### WRITTEN REQUEST
Every entry that follows should be repeated exactly; drop the images.

++++++++++

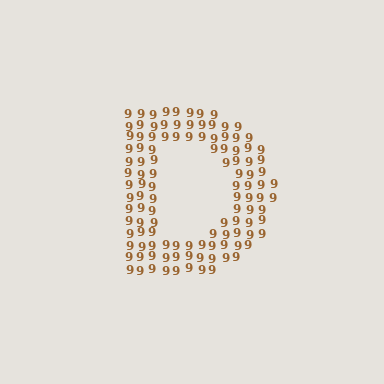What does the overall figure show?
The overall figure shows the letter D.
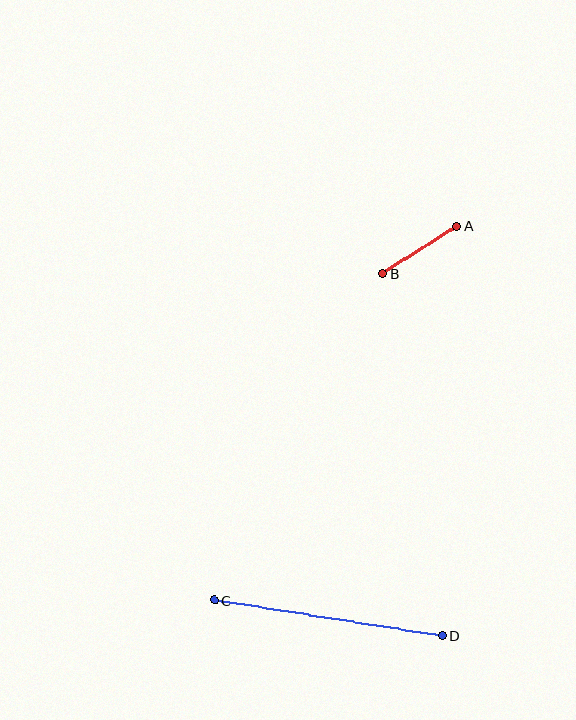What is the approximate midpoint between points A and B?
The midpoint is at approximately (420, 250) pixels.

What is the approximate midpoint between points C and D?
The midpoint is at approximately (328, 618) pixels.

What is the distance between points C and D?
The distance is approximately 231 pixels.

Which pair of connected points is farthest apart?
Points C and D are farthest apart.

++++++++++

### RESULT OF THE EXERCISE
What does the overall figure show?
The overall figure shows the letter D.
What is the approximate midpoint between points A and B?
The midpoint is at approximately (420, 250) pixels.

What is the approximate midpoint between points C and D?
The midpoint is at approximately (328, 618) pixels.

What is the distance between points C and D?
The distance is approximately 231 pixels.

Which pair of connected points is farthest apart?
Points C and D are farthest apart.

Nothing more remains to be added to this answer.